All of the data should be repeated exactly; pictures are not part of the copy.

(Records about drawn shapes)
________
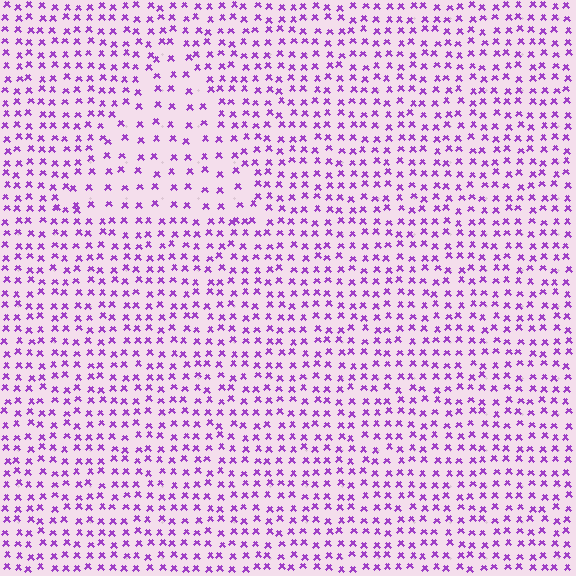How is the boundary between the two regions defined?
The boundary is defined by a change in element density (approximately 1.9x ratio). All elements are the same color, size, and shape.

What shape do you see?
I see a triangle.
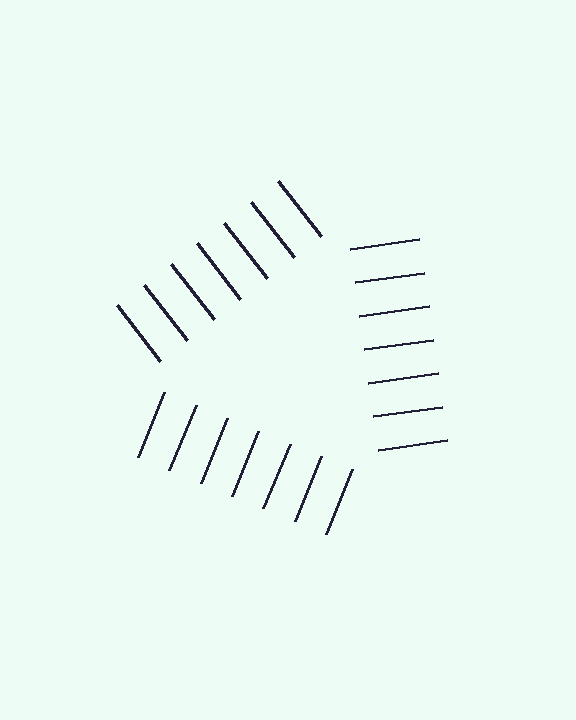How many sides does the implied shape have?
3 sides — the line-ends trace a triangle.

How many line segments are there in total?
21 — 7 along each of the 3 edges.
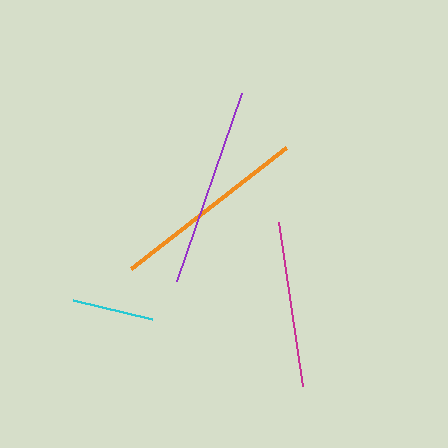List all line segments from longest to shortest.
From longest to shortest: purple and orange (about equal), magenta, cyan.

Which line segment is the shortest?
The cyan line is the shortest at approximately 81 pixels.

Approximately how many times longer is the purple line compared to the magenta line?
The purple line is approximately 1.2 times the length of the magenta line.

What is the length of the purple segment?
The purple segment is approximately 198 pixels long.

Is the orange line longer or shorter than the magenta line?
The orange line is longer than the magenta line.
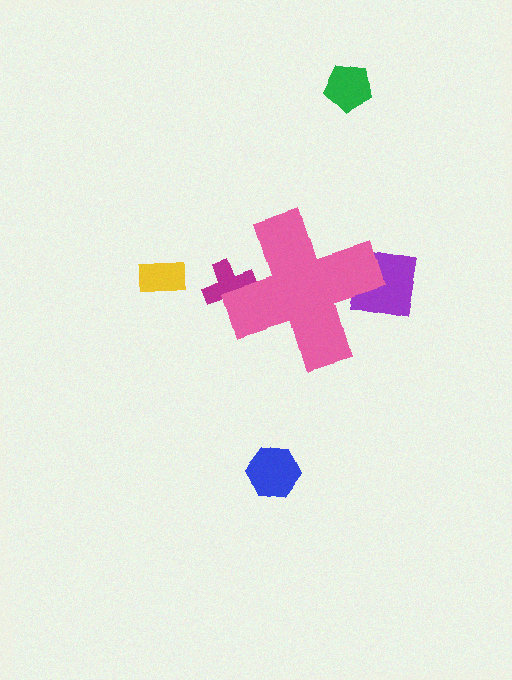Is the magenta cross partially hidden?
Yes, the magenta cross is partially hidden behind the pink cross.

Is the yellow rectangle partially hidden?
No, the yellow rectangle is fully visible.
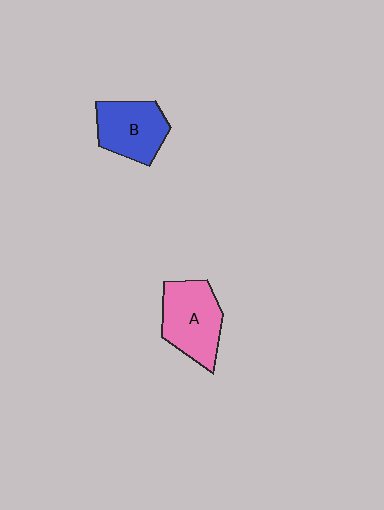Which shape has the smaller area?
Shape B (blue).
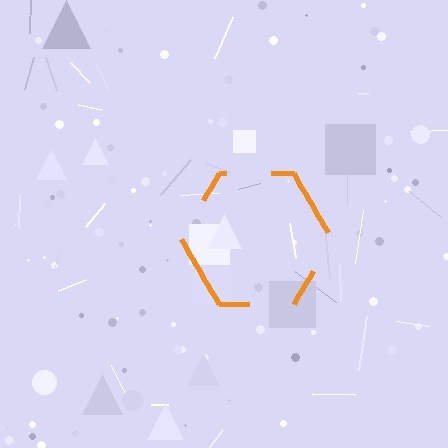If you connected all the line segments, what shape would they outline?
They would outline a hexagon.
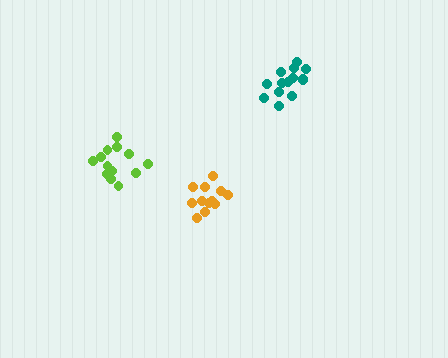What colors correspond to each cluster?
The clusters are colored: lime, orange, teal.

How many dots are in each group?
Group 1: 13 dots, Group 2: 12 dots, Group 3: 14 dots (39 total).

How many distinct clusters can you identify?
There are 3 distinct clusters.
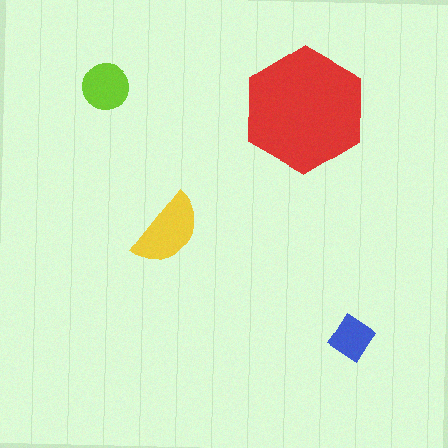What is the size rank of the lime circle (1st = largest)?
3rd.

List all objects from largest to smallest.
The red hexagon, the yellow semicircle, the lime circle, the blue diamond.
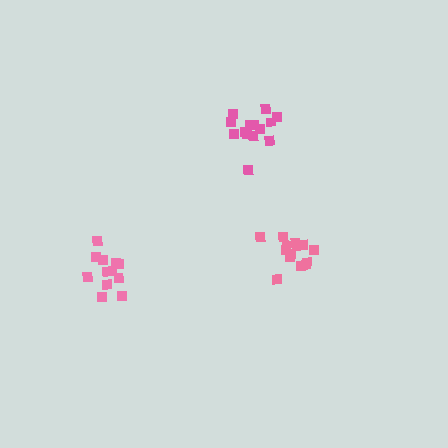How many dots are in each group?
Group 1: 14 dots, Group 2: 12 dots, Group 3: 14 dots (40 total).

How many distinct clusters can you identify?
There are 3 distinct clusters.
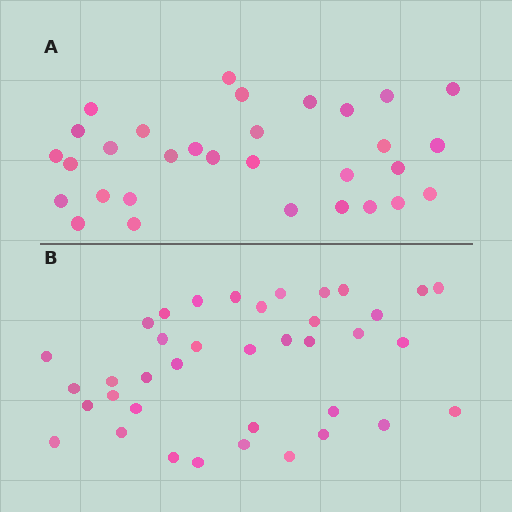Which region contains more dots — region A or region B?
Region B (the bottom region) has more dots.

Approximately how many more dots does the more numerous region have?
Region B has roughly 8 or so more dots than region A.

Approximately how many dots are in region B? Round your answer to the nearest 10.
About 40 dots. (The exact count is 38, which rounds to 40.)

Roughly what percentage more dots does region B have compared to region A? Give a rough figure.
About 25% more.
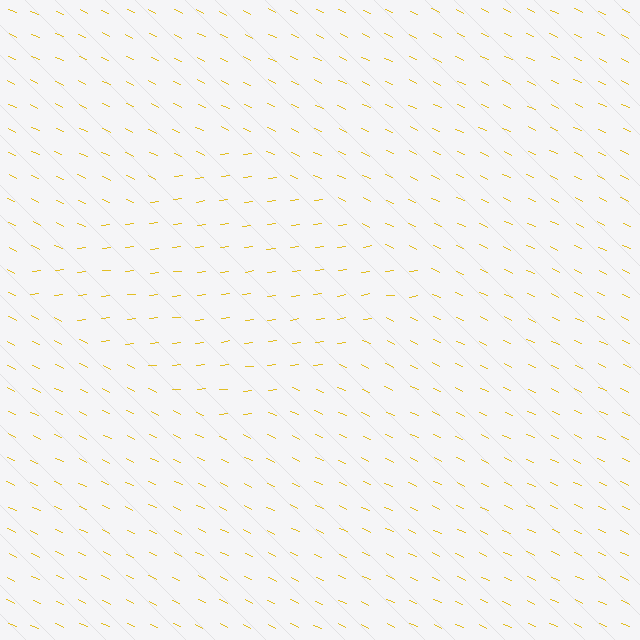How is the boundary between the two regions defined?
The boundary is defined purely by a change in line orientation (approximately 32 degrees difference). All lines are the same color and thickness.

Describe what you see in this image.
The image is filled with small yellow line segments. A diamond region in the image has lines oriented differently from the surrounding lines, creating a visible texture boundary.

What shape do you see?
I see a diamond.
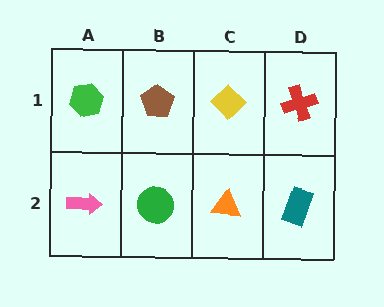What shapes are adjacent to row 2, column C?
A yellow diamond (row 1, column C), a green circle (row 2, column B), a teal rectangle (row 2, column D).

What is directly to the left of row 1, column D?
A yellow diamond.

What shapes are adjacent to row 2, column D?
A red cross (row 1, column D), an orange triangle (row 2, column C).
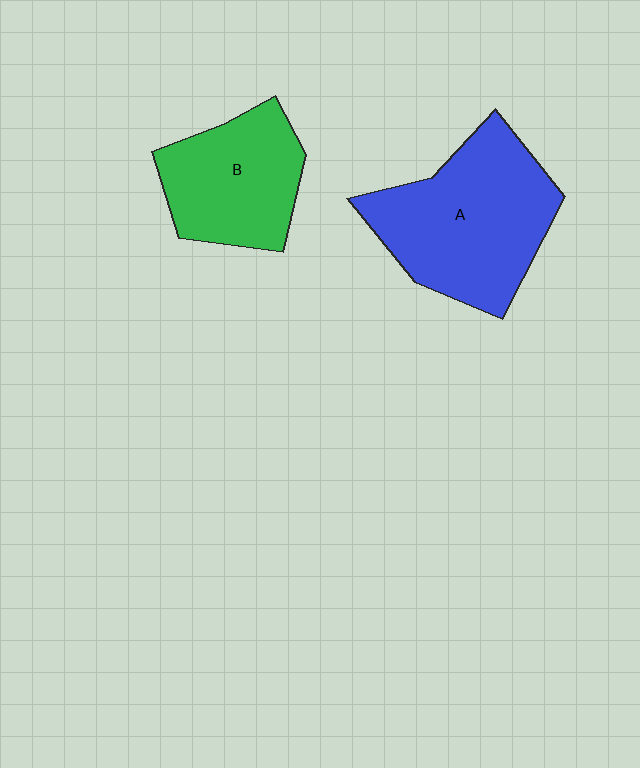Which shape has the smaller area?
Shape B (green).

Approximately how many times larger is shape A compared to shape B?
Approximately 1.4 times.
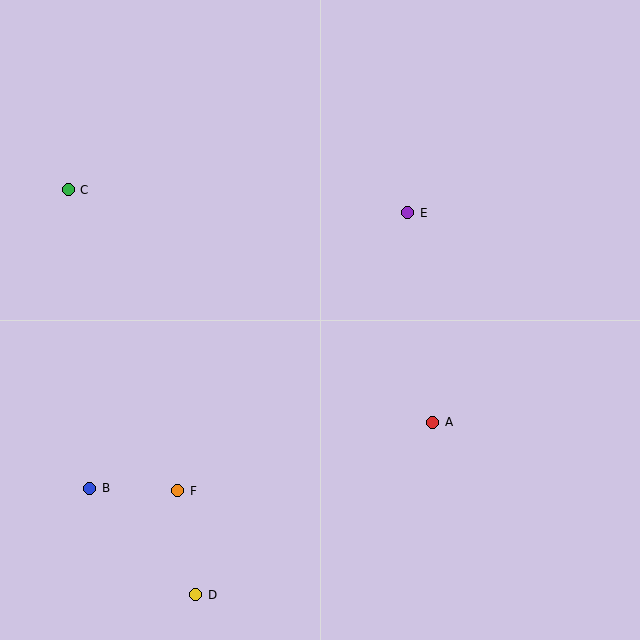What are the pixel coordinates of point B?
Point B is at (90, 488).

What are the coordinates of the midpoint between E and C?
The midpoint between E and C is at (238, 201).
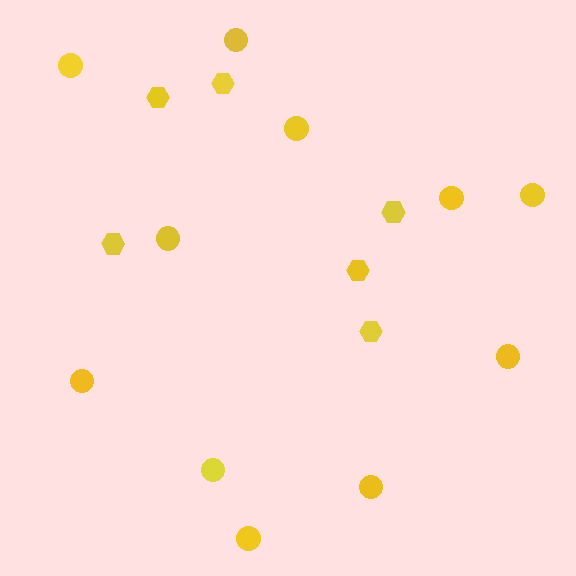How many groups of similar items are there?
There are 2 groups: one group of hexagons (6) and one group of circles (11).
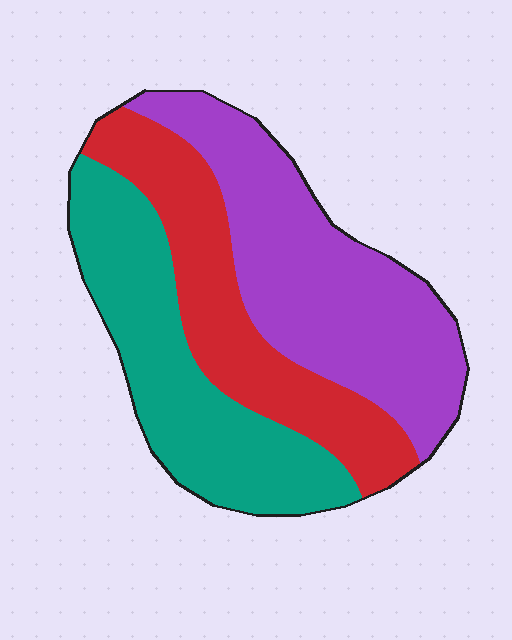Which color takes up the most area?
Purple, at roughly 40%.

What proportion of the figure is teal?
Teal takes up about one third (1/3) of the figure.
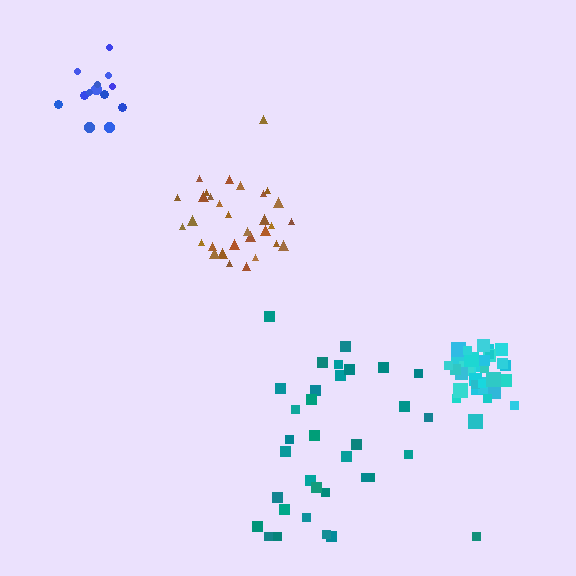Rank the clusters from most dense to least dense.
cyan, blue, brown, teal.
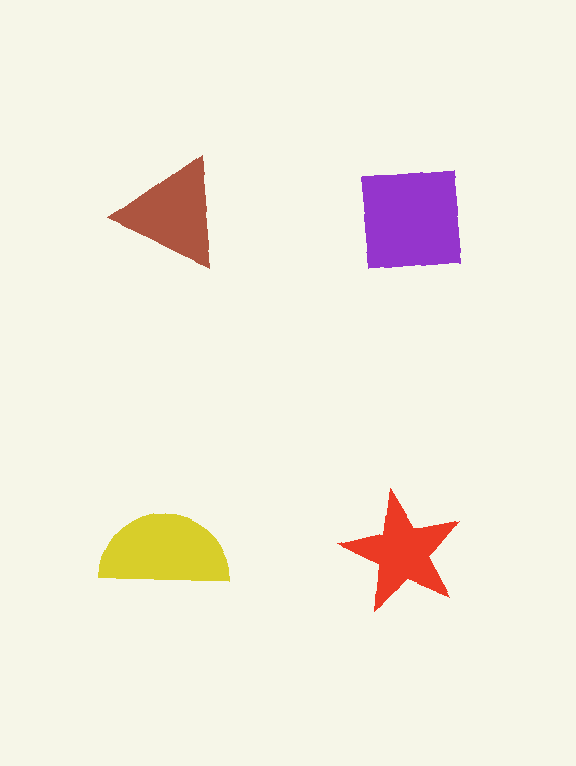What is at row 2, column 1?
A yellow semicircle.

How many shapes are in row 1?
2 shapes.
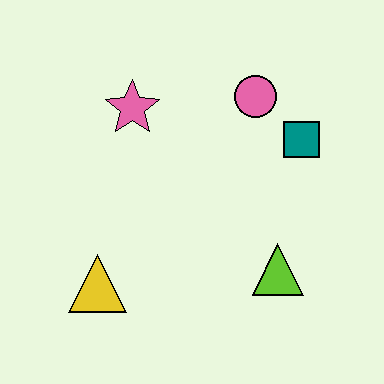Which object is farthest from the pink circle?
The yellow triangle is farthest from the pink circle.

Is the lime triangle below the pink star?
Yes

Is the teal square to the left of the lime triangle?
No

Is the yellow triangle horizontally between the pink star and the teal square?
No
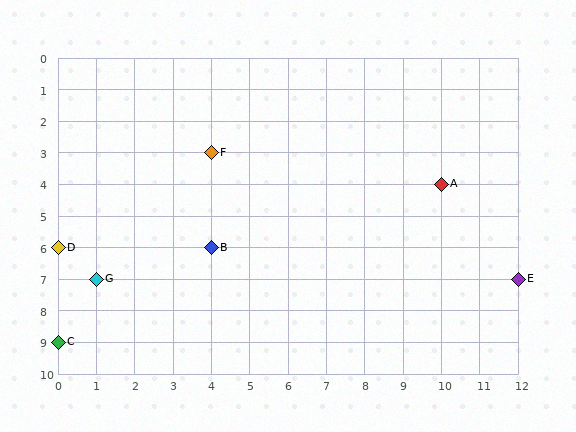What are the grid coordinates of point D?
Point D is at grid coordinates (0, 6).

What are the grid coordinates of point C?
Point C is at grid coordinates (0, 9).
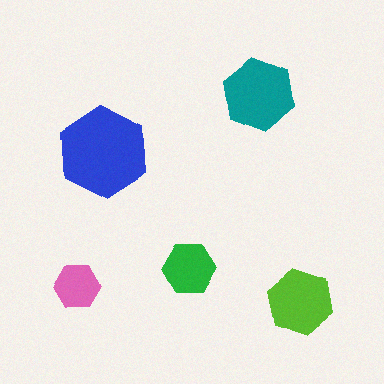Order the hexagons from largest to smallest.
the blue one, the teal one, the lime one, the green one, the pink one.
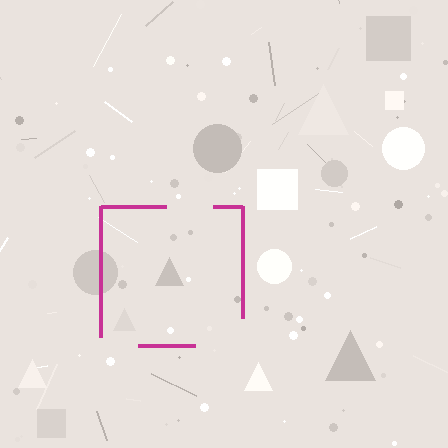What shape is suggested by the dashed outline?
The dashed outline suggests a square.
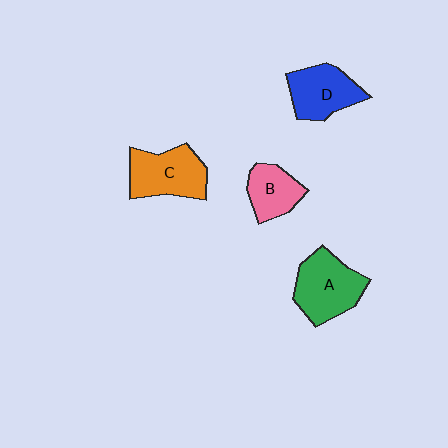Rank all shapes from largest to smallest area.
From largest to smallest: A (green), C (orange), D (blue), B (pink).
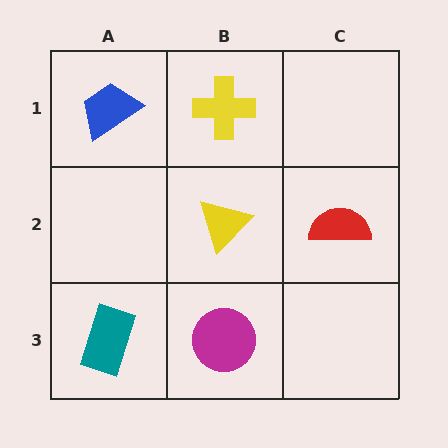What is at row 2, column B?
A yellow triangle.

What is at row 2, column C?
A red semicircle.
________
Response:
How is the boundary between the two regions defined?
The boundary is defined by a change in element density (approximately 1.9x ratio). All elements are the same color, size, and shape.

What shape do you see?
I see a triangle.
How many sides does the implied shape have?
3 sides — the line-ends trace a triangle.

How many line segments are there in total?
21 — 7 along each of the 3 edges.
List all line segments from longest to shortest.
From longest to shortest: purple and orange (about equal), magenta, cyan.

Which line segment is the shortest?
The cyan line is the shortest at approximately 81 pixels.

Approximately how many times longer is the purple line compared to the magenta line?
The purple line is approximately 1.2 times the length of the magenta line.

What is the length of the purple segment?
The purple segment is approximately 198 pixels long.

Is the orange line longer or shorter than the magenta line?
The orange line is longer than the magenta line.
Is the magenta cross partially hidden?
Yes, the magenta cross is partially hidden behind the pink cross.

Is the yellow rectangle partially hidden?
No, the yellow rectangle is fully visible.
Which shape has the smaller area?
Shape B (blue).
If you connected all the line segments, what shape would they outline?
They would outline a hexagon.
What colors correspond to each cluster?
The clusters are colored: lime, orange, teal.

How many dots are in each group?
Group 1: 13 dots, Group 2: 12 dots, Group 3: 14 dots (39 total).

How many distinct clusters can you identify?
There are 3 distinct clusters.
What is the size rank of the lime circle (1st = largest)?
3rd.

List all objects from largest to smallest.
The red hexagon, the yellow semicircle, the lime circle, the blue diamond.
How many dots are in each group?
Group 1: 14 dots, Group 2: 12 dots, Group 3: 14 dots (40 total).

How many distinct clusters can you identify?
There are 3 distinct clusters.
Which region contains more dots — region A or region B?
Region B (the bottom region) has more dots.

Approximately how many more dots does the more numerous region have?
Region B has roughly 8 or so more dots than region A.

Approximately how many dots are in region B? Round your answer to the nearest 10.
About 40 dots. (The exact count is 38, which rounds to 40.)

Roughly what percentage more dots does region B have compared to region A? Give a rough figure.
About 25% more.
How is the boundary between the two regions defined?
The boundary is defined purely by a change in line orientation (approximately 32 degrees difference). All lines are the same color and thickness.

Describe what you see in this image.
The image is filled with small yellow line segments. A diamond region in the image has lines oriented differently from the surrounding lines, creating a visible texture boundary.

What shape do you see?
I see a diamond.
What shapes are adjacent to row 2, column C?
A yellow diamond (row 1, column C), a green circle (row 2, column B), a teal rectangle (row 2, column D).

What is directly to the left of row 1, column D?
A yellow diamond.

What shapes are adjacent to row 2, column D?
A red cross (row 1, column D), an orange triangle (row 2, column C).
Which shape has the smaller area?
Shape B (green).

Approximately how many times larger is shape A compared to shape B?
Approximately 1.4 times.
What are the pixel coordinates of point B?
Point B is at (90, 488).

What are the coordinates of the midpoint between E and C?
The midpoint between E and C is at (238, 201).
How many groups of similar items are there?
There are 2 groups: one group of hexagons (6) and one group of circles (11).
Which color takes up the most area?
Purple, at roughly 40%.

What proportion of the figure is teal?
Teal takes up about one third (1/3) of the figure.
Rank the clusters from most dense to least dense.
cyan, blue, brown, teal.
What is at row 2, column 1?
A yellow semicircle.

How many shapes are in row 1?
2 shapes.
Which object is farthest from the pink circle?
The yellow triangle is farthest from the pink circle.

Is the lime triangle below the pink star?
Yes

Is the teal square to the left of the lime triangle?
No

Is the yellow triangle horizontally between the pink star and the teal square?
No
What are the grid coordinates of point D?
Point D is at grid coordinates (0, 6).

What are the grid coordinates of point C?
Point C is at grid coordinates (0, 9).
Order the hexagons from largest to smallest.
the blue one, the teal one, the lime one, the green one, the pink one.
What shape is suggested by the dashed outline?
The dashed outline suggests a square.
Rank all shapes from largest to smallest area.
From largest to smallest: A (green), C (orange), D (blue), B (pink).
What is at row 2, column B?
A yellow triangle.

What is at row 2, column C?
A red semicircle.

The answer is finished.